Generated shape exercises
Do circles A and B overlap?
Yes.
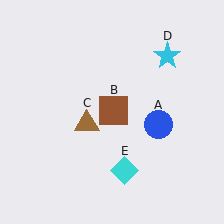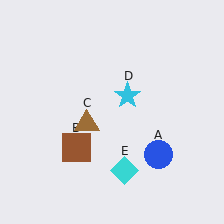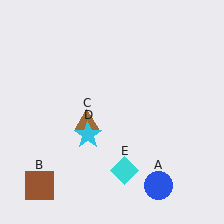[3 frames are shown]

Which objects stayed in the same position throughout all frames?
Brown triangle (object C) and cyan diamond (object E) remained stationary.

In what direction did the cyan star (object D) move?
The cyan star (object D) moved down and to the left.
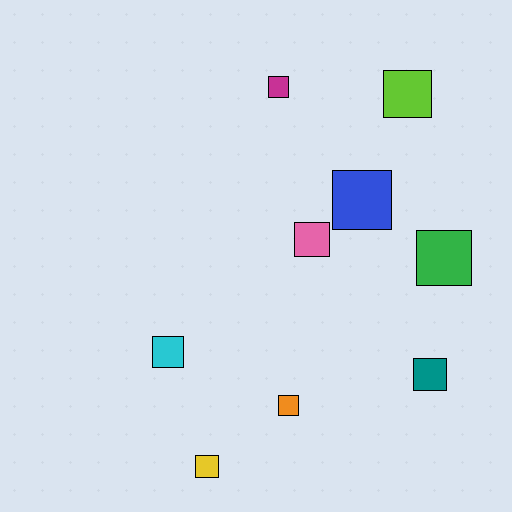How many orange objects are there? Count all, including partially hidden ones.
There is 1 orange object.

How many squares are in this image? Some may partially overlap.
There are 9 squares.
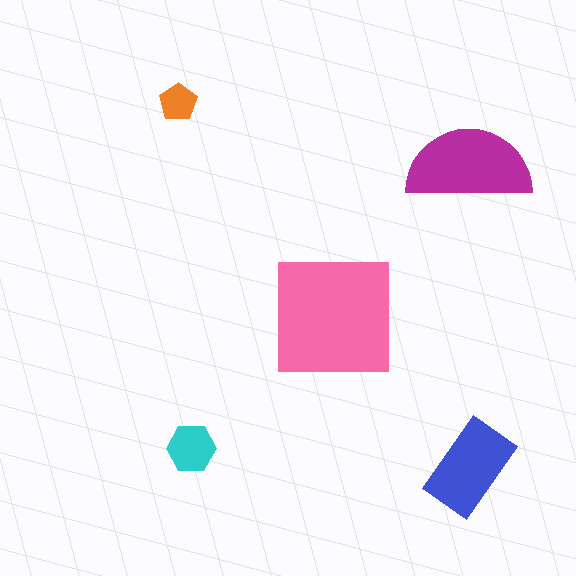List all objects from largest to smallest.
The pink square, the magenta semicircle, the blue rectangle, the cyan hexagon, the orange pentagon.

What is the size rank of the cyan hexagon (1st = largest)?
4th.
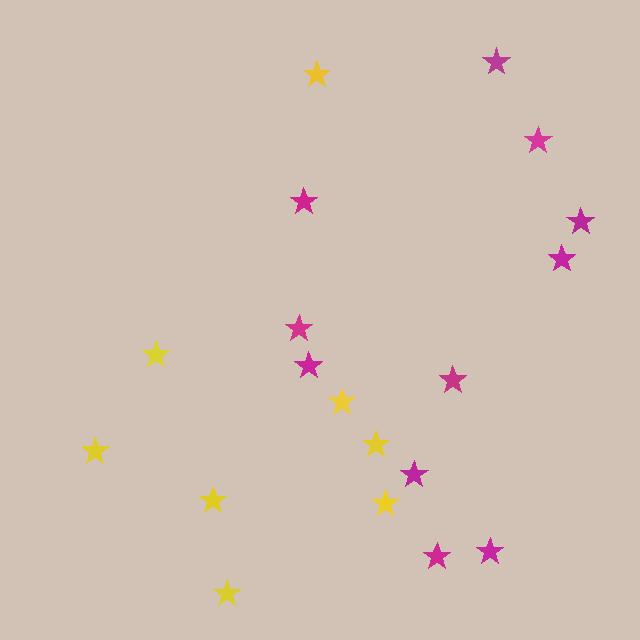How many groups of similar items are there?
There are 2 groups: one group of yellow stars (8) and one group of magenta stars (11).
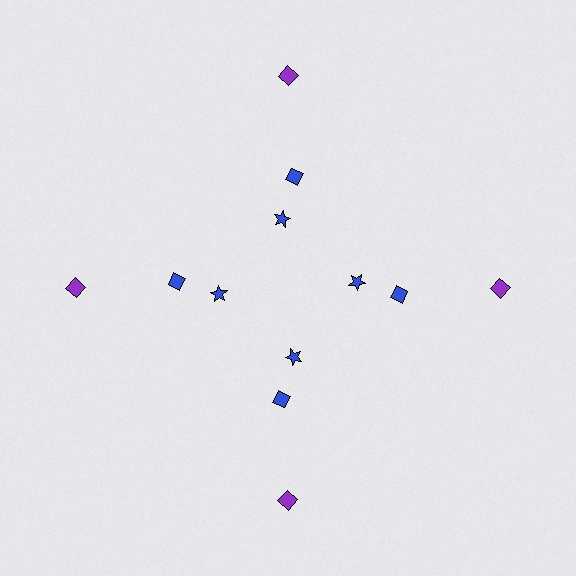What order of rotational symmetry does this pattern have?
This pattern has 4-fold rotational symmetry.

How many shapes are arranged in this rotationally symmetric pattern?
There are 12 shapes, arranged in 4 groups of 3.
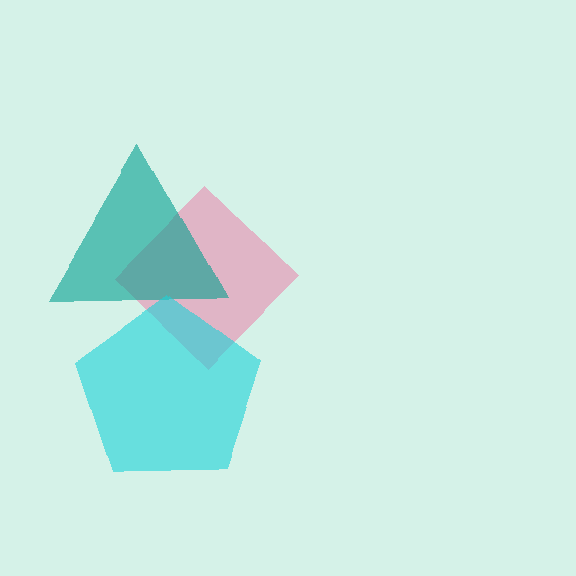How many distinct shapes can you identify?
There are 3 distinct shapes: a pink diamond, a teal triangle, a cyan pentagon.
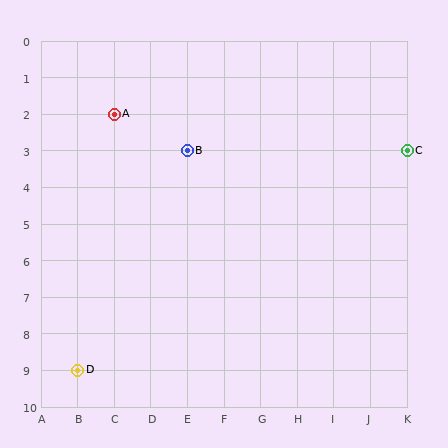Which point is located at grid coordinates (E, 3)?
Point B is at (E, 3).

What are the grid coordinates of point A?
Point A is at grid coordinates (C, 2).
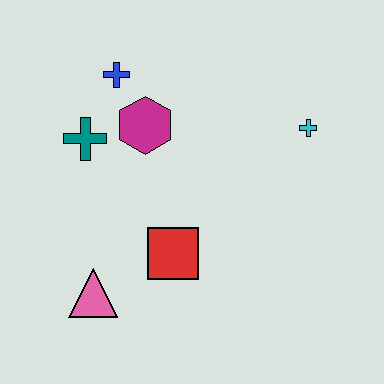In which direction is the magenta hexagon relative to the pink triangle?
The magenta hexagon is above the pink triangle.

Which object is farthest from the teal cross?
The cyan cross is farthest from the teal cross.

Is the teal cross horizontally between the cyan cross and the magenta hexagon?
No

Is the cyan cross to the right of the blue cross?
Yes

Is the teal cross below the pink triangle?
No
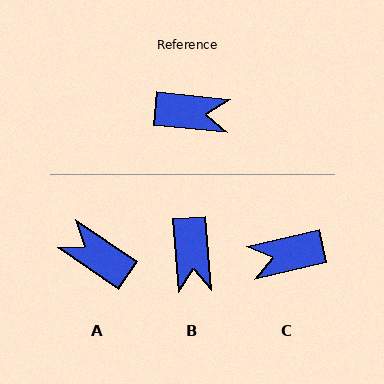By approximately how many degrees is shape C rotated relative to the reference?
Approximately 161 degrees clockwise.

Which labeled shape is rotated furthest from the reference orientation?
C, about 161 degrees away.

*STATED PROBLEM*:
Beginning with the line that contains "What order of", repeat every remaining line of the data exactly, the last line included, and omit pictures.

*RESULT OF THIS TASK*:
What order of rotational symmetry does this pattern have?
This pattern has 4-fold rotational symmetry.

How many shapes are arranged in this rotationally symmetric pattern?
There are 12 shapes, arranged in 4 groups of 3.
How many distinct shapes can you identify?
There are 3 distinct shapes: a pink diamond, a teal triangle, a cyan pentagon.
Which point is located at grid coordinates (E, 3)?
Point B is at (E, 3).

What are the grid coordinates of point A?
Point A is at grid coordinates (C, 2).
In which direction is the magenta hexagon relative to the pink triangle?
The magenta hexagon is above the pink triangle.

Which object is farthest from the teal cross?
The cyan cross is farthest from the teal cross.

Is the teal cross horizontally between the cyan cross and the magenta hexagon?
No

Is the cyan cross to the right of the blue cross?
Yes

Is the teal cross below the pink triangle?
No
By approximately how many degrees is shape C rotated relative to the reference?
Approximately 161 degrees clockwise.

Which labeled shape is rotated furthest from the reference orientation?
C, about 161 degrees away.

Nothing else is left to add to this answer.